## Data shown
================================
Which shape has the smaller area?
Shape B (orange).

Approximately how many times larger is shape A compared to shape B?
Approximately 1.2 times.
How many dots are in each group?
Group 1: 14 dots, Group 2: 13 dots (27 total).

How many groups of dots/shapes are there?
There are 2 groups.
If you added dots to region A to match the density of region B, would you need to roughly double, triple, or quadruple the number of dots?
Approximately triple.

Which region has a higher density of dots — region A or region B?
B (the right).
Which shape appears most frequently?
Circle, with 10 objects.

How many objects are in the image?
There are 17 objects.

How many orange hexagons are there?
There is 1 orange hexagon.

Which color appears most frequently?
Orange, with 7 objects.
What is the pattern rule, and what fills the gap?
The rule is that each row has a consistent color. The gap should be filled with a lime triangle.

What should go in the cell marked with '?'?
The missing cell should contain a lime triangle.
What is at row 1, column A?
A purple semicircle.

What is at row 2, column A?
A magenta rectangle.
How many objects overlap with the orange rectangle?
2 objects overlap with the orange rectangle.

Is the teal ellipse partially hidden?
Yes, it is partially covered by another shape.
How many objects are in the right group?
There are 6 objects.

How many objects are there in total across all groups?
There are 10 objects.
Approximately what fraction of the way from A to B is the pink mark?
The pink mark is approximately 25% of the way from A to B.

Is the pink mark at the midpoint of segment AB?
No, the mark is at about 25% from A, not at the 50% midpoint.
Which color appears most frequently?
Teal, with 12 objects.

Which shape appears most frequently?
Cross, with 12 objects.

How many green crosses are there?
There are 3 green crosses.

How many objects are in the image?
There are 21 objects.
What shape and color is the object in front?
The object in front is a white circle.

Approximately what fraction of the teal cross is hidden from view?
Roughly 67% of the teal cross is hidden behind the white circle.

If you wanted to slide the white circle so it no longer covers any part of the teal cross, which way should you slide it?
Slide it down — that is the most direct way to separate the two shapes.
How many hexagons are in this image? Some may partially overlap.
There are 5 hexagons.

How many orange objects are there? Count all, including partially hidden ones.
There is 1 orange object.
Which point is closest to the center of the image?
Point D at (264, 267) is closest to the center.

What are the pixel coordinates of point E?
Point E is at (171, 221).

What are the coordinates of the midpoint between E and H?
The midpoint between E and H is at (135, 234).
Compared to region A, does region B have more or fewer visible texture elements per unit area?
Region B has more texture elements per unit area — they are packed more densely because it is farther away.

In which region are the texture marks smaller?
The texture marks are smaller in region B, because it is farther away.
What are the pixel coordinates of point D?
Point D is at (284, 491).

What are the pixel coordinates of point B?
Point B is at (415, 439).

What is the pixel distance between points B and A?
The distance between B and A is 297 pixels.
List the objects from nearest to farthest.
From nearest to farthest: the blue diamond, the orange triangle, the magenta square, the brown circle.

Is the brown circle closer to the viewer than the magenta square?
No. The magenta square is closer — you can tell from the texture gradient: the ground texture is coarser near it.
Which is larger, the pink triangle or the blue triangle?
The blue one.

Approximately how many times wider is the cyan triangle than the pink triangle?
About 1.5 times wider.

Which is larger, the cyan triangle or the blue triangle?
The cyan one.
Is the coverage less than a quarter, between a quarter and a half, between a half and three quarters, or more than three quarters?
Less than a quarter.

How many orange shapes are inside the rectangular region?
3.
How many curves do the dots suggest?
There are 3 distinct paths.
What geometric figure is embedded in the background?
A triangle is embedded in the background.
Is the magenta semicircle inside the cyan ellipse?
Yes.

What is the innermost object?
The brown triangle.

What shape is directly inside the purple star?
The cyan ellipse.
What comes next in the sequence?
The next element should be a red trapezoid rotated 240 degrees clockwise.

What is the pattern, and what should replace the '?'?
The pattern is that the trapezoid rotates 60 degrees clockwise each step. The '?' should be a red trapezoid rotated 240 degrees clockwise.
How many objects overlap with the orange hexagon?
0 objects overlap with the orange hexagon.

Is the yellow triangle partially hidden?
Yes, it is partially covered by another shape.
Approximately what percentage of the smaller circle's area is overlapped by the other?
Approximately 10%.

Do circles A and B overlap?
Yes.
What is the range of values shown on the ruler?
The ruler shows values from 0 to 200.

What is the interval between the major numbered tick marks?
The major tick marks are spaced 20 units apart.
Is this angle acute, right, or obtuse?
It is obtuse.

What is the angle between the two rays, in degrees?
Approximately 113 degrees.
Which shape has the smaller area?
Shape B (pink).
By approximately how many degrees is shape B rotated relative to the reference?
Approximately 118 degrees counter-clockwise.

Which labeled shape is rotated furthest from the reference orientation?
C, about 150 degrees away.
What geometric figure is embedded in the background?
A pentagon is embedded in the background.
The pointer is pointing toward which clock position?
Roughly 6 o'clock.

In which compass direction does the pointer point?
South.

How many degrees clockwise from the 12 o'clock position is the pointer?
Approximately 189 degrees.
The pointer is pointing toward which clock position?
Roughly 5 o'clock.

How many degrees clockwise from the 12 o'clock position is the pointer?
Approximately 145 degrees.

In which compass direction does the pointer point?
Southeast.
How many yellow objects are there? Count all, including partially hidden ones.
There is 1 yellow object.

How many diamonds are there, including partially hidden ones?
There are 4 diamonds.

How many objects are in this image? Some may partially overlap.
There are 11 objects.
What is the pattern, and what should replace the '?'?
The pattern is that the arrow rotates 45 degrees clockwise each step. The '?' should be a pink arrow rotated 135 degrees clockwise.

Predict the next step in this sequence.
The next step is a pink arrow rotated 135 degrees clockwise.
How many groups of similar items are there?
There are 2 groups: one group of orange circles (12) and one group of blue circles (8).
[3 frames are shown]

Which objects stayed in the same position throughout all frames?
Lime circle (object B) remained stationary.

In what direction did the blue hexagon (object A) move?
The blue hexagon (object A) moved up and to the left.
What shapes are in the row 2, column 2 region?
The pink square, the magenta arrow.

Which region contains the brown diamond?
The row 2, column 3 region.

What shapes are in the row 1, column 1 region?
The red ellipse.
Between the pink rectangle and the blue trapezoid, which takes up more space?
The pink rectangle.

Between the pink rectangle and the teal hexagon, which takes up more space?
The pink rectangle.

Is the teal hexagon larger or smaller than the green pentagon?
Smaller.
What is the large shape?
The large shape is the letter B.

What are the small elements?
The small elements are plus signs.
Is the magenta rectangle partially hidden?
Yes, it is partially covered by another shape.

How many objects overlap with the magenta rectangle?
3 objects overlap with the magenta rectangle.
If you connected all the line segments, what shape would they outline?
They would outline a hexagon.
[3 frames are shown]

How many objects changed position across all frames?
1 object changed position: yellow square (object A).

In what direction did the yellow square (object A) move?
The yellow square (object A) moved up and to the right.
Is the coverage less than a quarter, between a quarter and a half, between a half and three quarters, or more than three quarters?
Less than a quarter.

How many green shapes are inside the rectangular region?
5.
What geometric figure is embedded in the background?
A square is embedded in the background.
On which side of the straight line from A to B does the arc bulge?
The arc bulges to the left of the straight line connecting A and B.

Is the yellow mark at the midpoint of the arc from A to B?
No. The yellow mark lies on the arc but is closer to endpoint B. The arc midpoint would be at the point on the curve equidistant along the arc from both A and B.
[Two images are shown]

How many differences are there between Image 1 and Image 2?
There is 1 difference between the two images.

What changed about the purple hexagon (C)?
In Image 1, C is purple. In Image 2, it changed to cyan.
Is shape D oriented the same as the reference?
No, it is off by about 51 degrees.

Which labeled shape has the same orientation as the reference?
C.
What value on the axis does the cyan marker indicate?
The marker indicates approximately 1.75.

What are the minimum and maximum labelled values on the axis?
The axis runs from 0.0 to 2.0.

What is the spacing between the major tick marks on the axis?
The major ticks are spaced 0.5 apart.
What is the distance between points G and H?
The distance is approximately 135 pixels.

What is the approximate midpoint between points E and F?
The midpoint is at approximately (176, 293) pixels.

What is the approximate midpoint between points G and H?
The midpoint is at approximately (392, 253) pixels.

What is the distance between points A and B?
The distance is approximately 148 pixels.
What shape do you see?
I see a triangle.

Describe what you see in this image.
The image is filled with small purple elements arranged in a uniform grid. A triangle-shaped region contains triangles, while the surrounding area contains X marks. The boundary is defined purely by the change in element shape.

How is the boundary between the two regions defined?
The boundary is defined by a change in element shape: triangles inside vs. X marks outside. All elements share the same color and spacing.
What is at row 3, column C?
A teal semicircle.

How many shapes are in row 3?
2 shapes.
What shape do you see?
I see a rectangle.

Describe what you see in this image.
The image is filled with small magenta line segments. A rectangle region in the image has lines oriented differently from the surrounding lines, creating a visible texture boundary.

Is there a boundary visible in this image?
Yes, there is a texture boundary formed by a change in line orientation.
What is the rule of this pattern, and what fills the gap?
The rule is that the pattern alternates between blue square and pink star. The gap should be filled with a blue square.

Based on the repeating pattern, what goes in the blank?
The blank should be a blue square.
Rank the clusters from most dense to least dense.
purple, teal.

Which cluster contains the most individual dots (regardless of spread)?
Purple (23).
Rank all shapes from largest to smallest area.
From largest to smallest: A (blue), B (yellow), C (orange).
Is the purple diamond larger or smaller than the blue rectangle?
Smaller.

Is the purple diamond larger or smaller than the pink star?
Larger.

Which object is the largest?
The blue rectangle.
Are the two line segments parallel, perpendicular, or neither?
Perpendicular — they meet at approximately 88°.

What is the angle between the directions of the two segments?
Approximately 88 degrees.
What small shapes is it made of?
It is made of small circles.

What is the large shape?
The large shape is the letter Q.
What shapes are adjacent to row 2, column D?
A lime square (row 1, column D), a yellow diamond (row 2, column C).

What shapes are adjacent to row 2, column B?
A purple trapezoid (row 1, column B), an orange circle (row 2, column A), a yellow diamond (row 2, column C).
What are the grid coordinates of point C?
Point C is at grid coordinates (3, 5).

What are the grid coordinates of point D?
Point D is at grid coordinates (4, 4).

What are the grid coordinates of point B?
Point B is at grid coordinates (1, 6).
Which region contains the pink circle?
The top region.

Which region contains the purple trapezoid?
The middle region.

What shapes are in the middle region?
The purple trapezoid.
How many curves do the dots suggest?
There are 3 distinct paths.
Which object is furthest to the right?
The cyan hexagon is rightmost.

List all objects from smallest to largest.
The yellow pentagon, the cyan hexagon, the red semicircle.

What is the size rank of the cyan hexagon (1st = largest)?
================================
## Exercise details
Output exactly the lines of the material above from the one containing "Is the magenta rectangle partially hidden?" up to and including the one containing "[Two images are shown]".

## Expected answer
Is the magenta rectangle partially hidden?
Yes, it is partially covered by another shape.

How many objects overlap with the magenta rectangle?
3 objects overlap with the magenta rectangle.
If you connected all the line segments, what shape would they outline?
They would outline a hexagon.
[3 frames are shown]

How many objects changed position across all frames?
1 object changed position: yellow square (object A).

In what direction did the yellow square (object A) move?
The yellow square (object A) moved up and to the right.
Is the coverage less than a quarter, between a quarter and a half, between a half and three quarters, or more than three quarters?
Less than a quarter.

How many green shapes are inside the rectangular region?
5.
What geometric figure is embedded in the background?
A square is embedded in the background.
On which side of the straight line from A to B does the arc bulge?
The arc bulges to the left of the straight line connecting A and B.

Is the yellow mark at the midpoint of the arc from A to B?
No. The yellow mark lies on the arc but is closer to endpoint B. The arc midpoint would be at the point on the curve equidistant along the arc from both A and B.
[Two images are shown]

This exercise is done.